__Task prompt__.
All of the material below is to be restated word for word, apart from the pictures.

__Input material__.
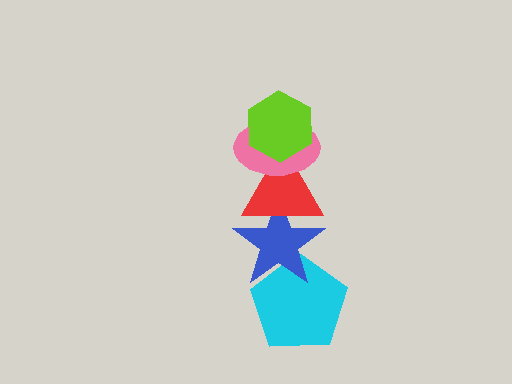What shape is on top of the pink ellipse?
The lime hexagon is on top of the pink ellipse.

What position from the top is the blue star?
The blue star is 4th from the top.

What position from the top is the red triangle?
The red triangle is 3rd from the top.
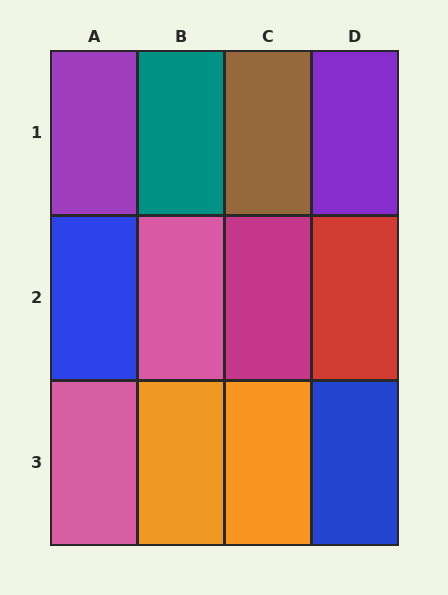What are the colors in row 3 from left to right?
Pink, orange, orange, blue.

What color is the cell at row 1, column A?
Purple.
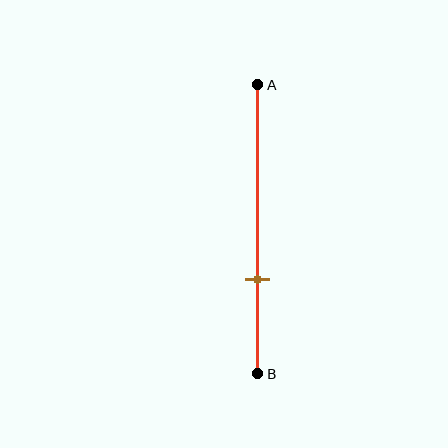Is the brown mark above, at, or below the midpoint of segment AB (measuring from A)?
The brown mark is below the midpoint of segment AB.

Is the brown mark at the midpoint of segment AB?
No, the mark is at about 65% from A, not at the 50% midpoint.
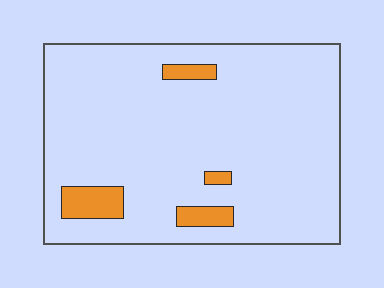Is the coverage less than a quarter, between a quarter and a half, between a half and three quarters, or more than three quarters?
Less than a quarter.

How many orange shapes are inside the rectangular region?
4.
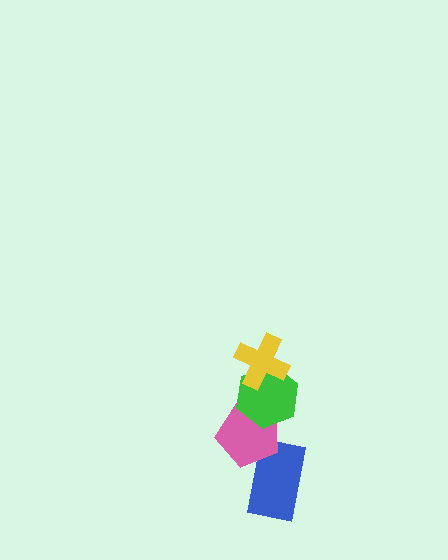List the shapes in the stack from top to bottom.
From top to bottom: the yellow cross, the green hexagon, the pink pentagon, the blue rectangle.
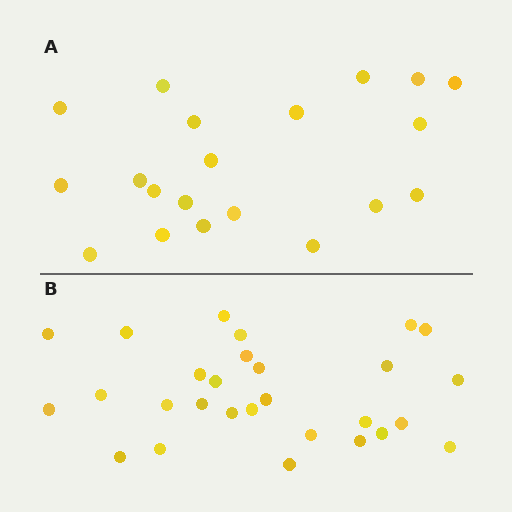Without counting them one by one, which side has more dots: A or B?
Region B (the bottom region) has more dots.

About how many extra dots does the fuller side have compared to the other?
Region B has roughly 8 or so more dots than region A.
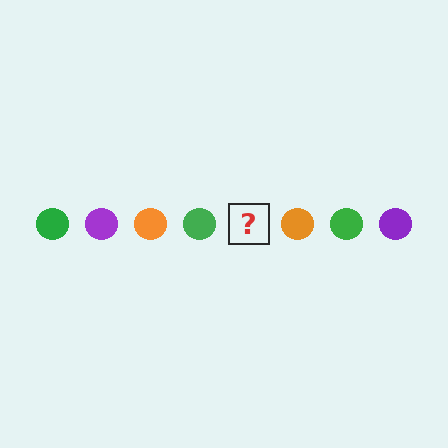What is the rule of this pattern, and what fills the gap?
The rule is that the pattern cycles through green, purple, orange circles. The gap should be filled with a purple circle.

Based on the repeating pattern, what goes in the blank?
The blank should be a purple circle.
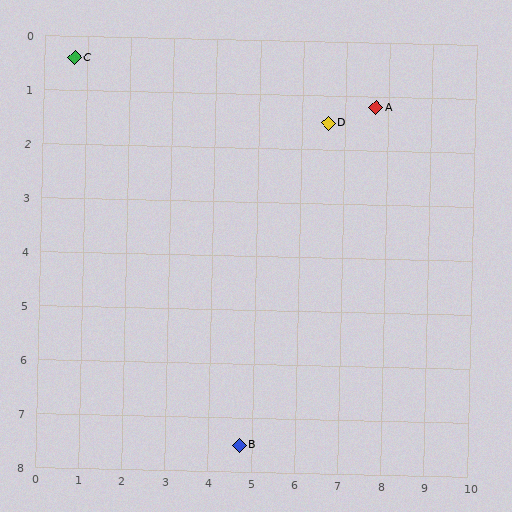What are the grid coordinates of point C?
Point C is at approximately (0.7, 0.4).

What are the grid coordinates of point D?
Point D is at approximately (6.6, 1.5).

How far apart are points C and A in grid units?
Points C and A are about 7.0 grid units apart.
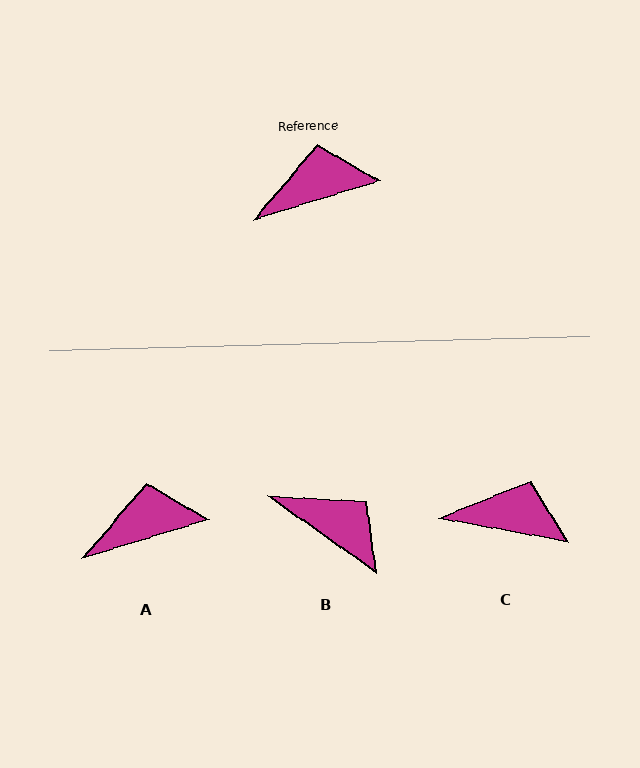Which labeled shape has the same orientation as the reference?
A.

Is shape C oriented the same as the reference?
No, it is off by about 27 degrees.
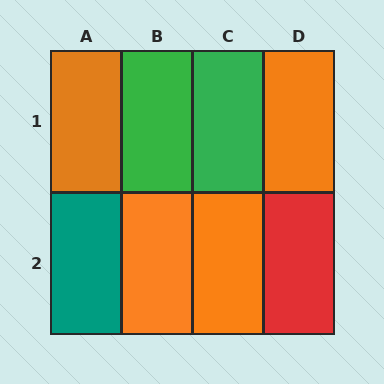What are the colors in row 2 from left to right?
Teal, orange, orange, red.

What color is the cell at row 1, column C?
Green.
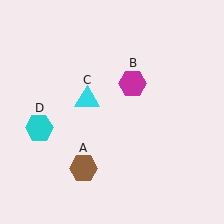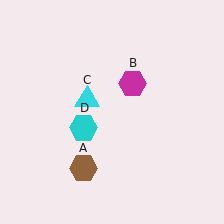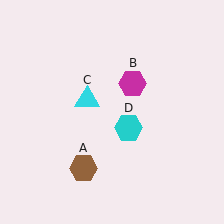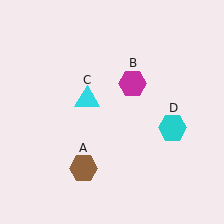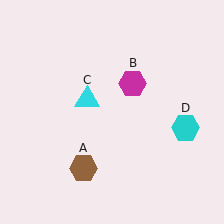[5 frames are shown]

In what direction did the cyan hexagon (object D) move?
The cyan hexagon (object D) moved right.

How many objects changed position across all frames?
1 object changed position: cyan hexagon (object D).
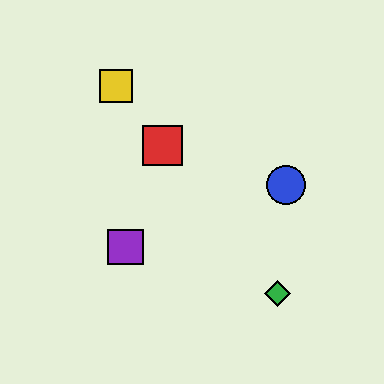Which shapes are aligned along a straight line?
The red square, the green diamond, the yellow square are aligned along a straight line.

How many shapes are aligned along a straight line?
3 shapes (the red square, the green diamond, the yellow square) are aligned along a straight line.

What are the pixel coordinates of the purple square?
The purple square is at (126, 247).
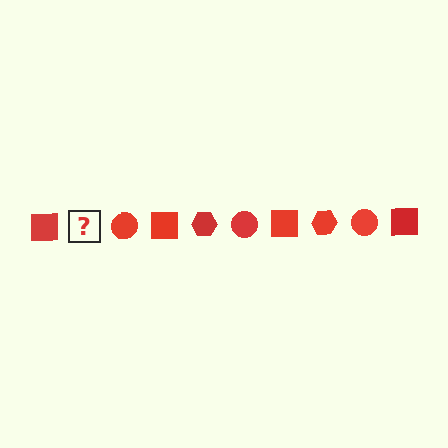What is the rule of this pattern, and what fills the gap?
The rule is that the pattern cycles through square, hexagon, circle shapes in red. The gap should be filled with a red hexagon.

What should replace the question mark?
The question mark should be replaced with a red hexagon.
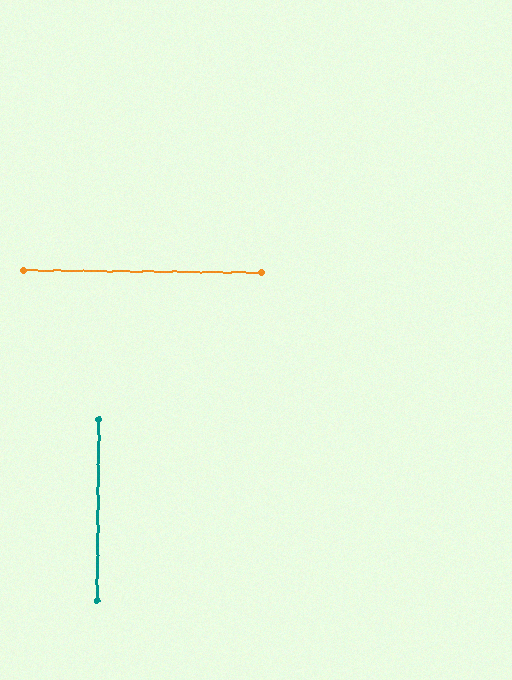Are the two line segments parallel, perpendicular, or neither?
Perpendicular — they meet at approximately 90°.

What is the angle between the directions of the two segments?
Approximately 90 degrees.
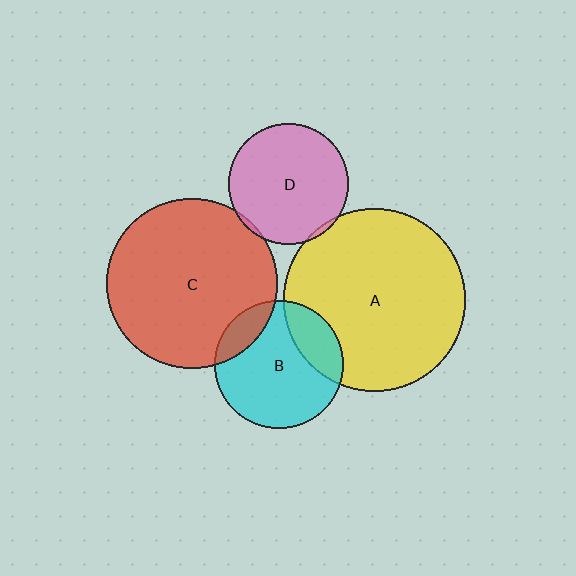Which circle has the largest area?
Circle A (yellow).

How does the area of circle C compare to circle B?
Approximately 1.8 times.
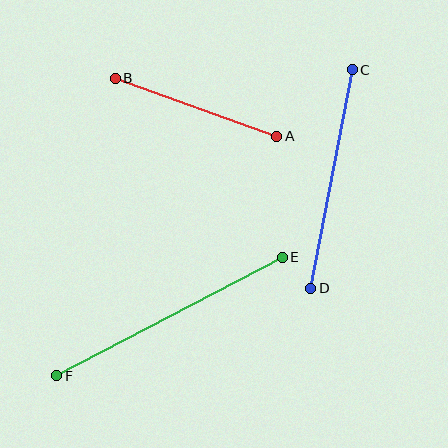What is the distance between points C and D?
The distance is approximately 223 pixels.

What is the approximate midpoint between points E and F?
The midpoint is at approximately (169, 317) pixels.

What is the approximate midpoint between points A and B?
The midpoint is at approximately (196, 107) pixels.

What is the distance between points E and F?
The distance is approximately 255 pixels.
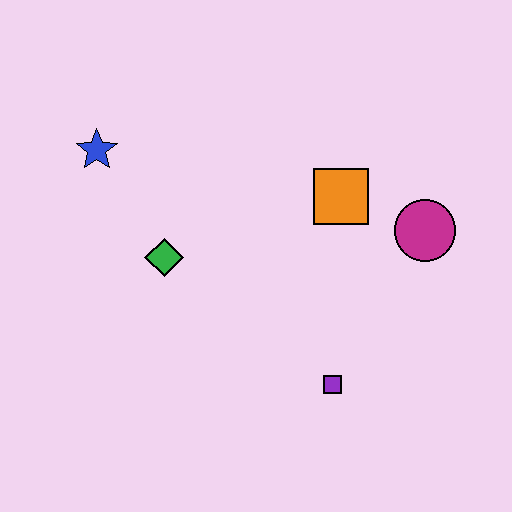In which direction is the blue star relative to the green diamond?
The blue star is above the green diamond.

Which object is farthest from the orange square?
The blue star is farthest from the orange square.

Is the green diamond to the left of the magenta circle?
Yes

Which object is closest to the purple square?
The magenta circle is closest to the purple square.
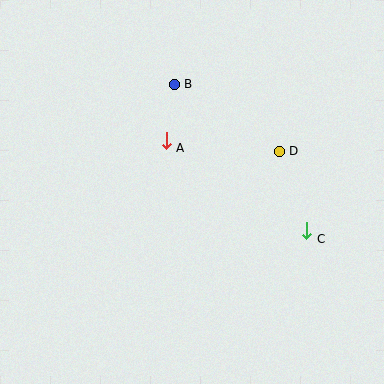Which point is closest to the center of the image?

__Task solution__.
What shape is on top of the pink ellipse?
The lime hexagon is on top of the pink ellipse.

What position from the top is the blue star?
The blue star is 4th from the top.

What position from the top is the red triangle?
The red triangle is 3rd from the top.
What are the colors in row 3 from left to right?
Pink, orange, orange, blue.

What color is the cell at row 1, column A?
Purple.
Is the brown mark above, at, or below the midpoint of segment AB (measuring from A)?
The brown mark is below the midpoint of segment AB.

Is the brown mark at the midpoint of segment AB?
No, the mark is at about 65% from A, not at the 50% midpoint.
Is the coverage less than a quarter, between a quarter and a half, between a half and three quarters, or more than three quarters?
Less than a quarter.

How many orange shapes are inside the rectangular region?
4.
List the shapes in the stack from top to bottom.
From top to bottom: the yellow cross, the green hexagon, the pink pentagon, the blue rectangle.
Without counting them one by one, which side has more dots: A or B?
Region B (the bottom region) has more dots.

About how many extra dots does the fuller side have compared to the other?
Region B has roughly 8 or so more dots than region A.
What is the rule of this pattern, and what fills the gap?
The rule is that the pattern cycles through green, purple, orange circles. The gap should be filled with a purple circle.

Based on the repeating pattern, what goes in the blank?
The blank should be a purple circle.
What are the grid coordinates of point C?
Point C is at approximately (0.7, 0.4).

What are the grid coordinates of point D?
Point D is at approximately (6.6, 1.5).

How far apart are points C and A in grid units?
Points C and A are about 7.0 grid units apart.
Which labeled shape has the same orientation as the reference?
A.

Is shape C oriented the same as the reference?
No, it is off by about 27 degrees.
What are the colors in row 2 from left to right?
Teal, orange, orange, red.

What color is the cell at row 1, column C?
Green.
[5 frames are shown]

In what direction did the cyan hexagon (object D) move?
The cyan hexagon (object D) moved right.

How many objects changed position across all frames?
1 object changed position: cyan hexagon (object D).
Which shapes are aligned along a straight line?
The red square, the green diamond, the yellow square are aligned along a straight line.

How many shapes are aligned along a straight line?
3 shapes (the red square, the green diamond, the yellow square) are aligned along a straight line.

What are the pixel coordinates of the purple square?
The purple square is at (126, 247).
What is the rule of this pattern, and what fills the gap?
The rule is that the pattern cycles through square, hexagon, circle shapes in red. The gap should be filled with a red hexagon.

What should replace the question mark?
The question mark should be replaced with a red hexagon.
Are the two line segments parallel, perpendicular, or neither?
Perpendicular — they meet at approximately 90°.

What is the angle between the directions of the two segments?
Approximately 90 degrees.
Which circle has the largest area?
Circle A (yellow).

How does the area of circle C compare to circle B?
Approximately 1.8 times.
What is the distance between points C and D?
The distance is approximately 223 pixels.

What is the approximate midpoint between points E and F?
The midpoint is at approximately (169, 317) pixels.

What is the approximate midpoint between points A and B?
The midpoint is at approximately (196, 107) pixels.

What is the distance between points E and F?
The distance is approximately 255 pixels.
In which direction is the blue star relative to the green diamond?
The blue star is above the green diamond.

Which object is farthest from the orange square?
The blue star is farthest from the orange square.

Is the green diamond to the left of the magenta circle?
Yes

Which object is closest to the purple square?
The magenta circle is closest to the purple square.
Which point is closest to the center of the image?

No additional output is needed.